[Work to do]
With pictures omitted, copy exactly the lines from the one containing "List all objects from largest to smallest." through the end of the records below.

◇ ◇ ◇ ◇ ◇ ◇ ◇

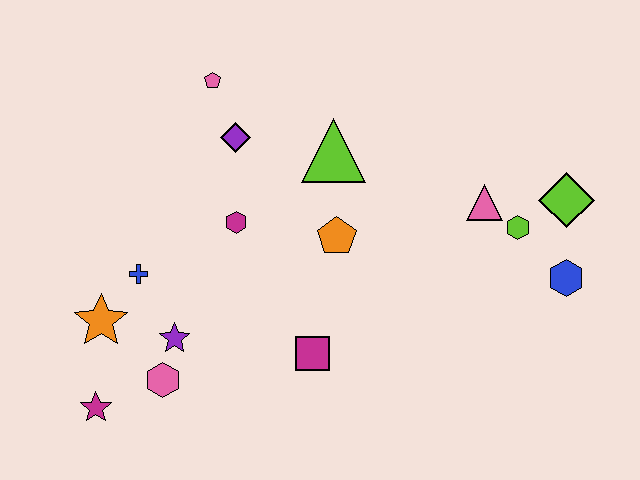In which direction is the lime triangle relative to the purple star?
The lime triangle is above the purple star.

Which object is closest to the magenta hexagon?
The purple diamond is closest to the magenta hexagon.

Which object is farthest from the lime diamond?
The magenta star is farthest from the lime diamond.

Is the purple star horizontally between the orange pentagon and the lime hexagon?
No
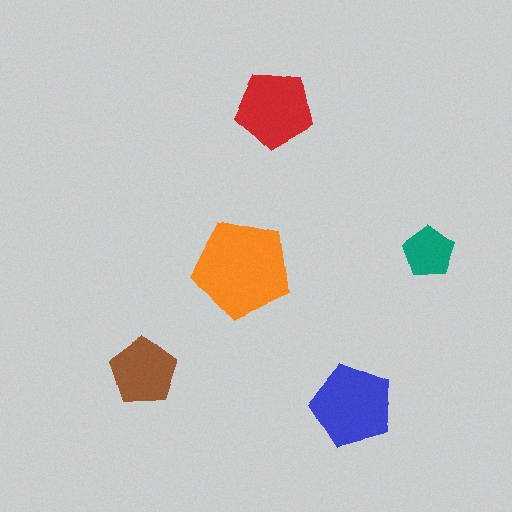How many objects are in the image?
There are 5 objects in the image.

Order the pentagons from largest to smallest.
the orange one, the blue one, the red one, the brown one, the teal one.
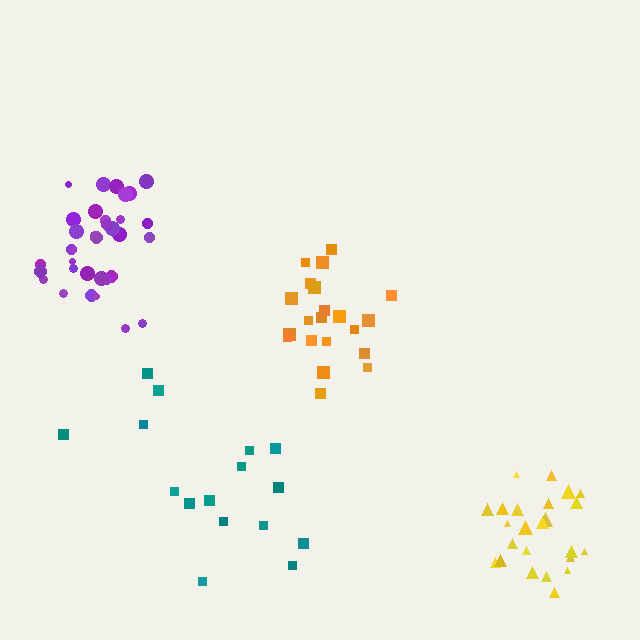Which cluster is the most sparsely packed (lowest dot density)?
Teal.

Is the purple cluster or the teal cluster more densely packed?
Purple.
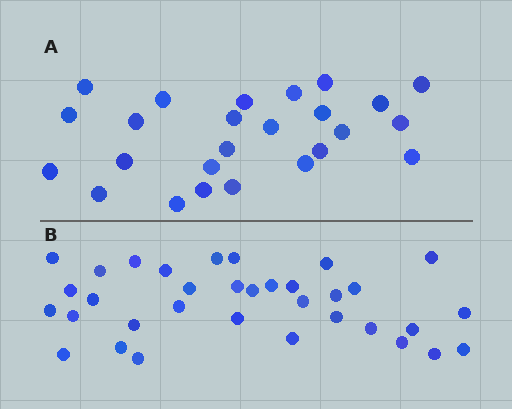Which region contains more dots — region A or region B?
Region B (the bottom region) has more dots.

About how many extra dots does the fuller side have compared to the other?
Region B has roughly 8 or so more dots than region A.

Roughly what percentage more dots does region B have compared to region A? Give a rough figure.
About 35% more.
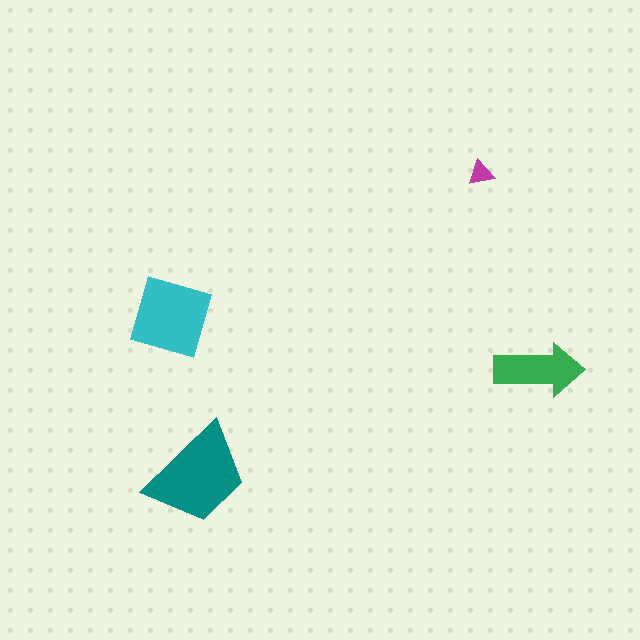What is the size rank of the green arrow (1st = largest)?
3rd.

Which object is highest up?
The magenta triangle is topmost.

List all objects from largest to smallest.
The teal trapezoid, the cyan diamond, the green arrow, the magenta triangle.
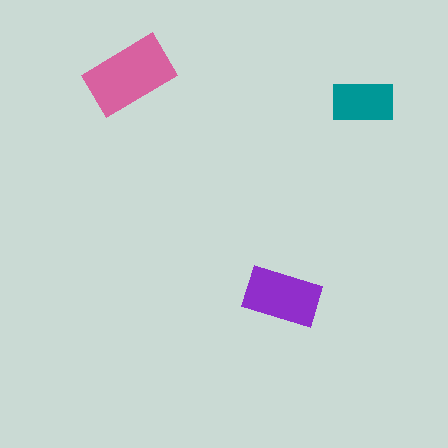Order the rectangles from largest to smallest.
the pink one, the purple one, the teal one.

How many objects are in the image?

◇ ◇ ◇ ◇ ◇ ◇ ◇

[Reply]
List all objects from largest to smallest.
The teal trapezoid, the cyan diamond, the green arrow, the magenta triangle.
Order the rectangles from largest to smallest.
the pink one, the purple one, the teal one.

How many objects are in the image?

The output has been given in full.